---------- Working data ----------

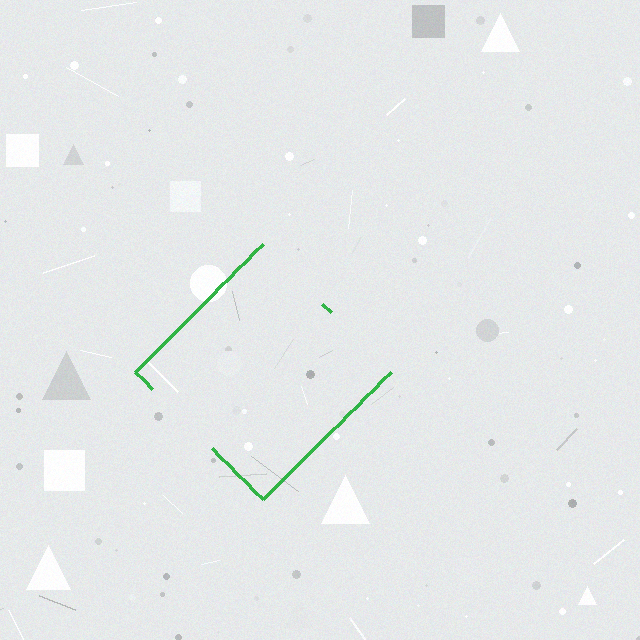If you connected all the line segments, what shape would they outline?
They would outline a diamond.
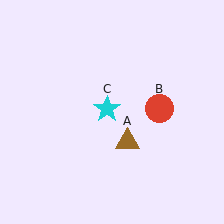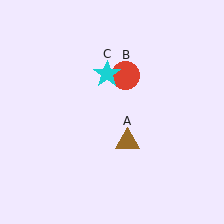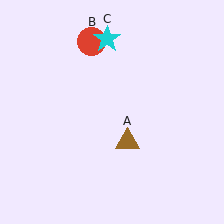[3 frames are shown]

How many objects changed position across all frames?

----------
---------- Working data ----------

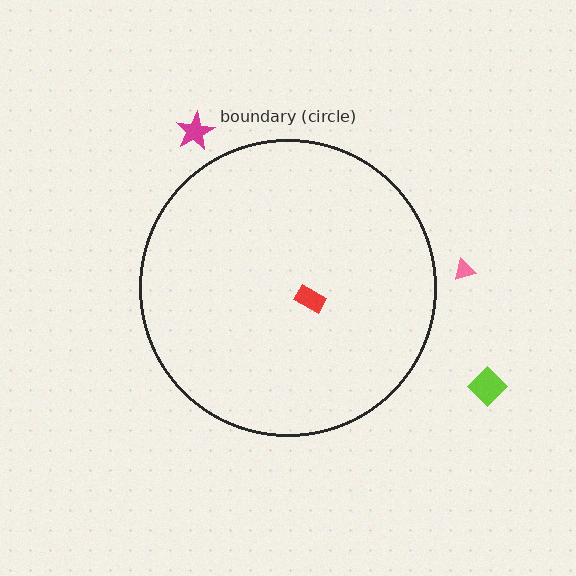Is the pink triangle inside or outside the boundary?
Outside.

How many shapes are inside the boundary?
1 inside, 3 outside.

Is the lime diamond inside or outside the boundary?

----------

■ Exercise requirements:
Go to the line containing "[3 frames are shown]" and copy exactly from there through the line containing "How many objects", both included, and nothing more. Pictures are excluded.

■ Result of the exercise:
[3 frames are shown]

How many objects changed position across all frames?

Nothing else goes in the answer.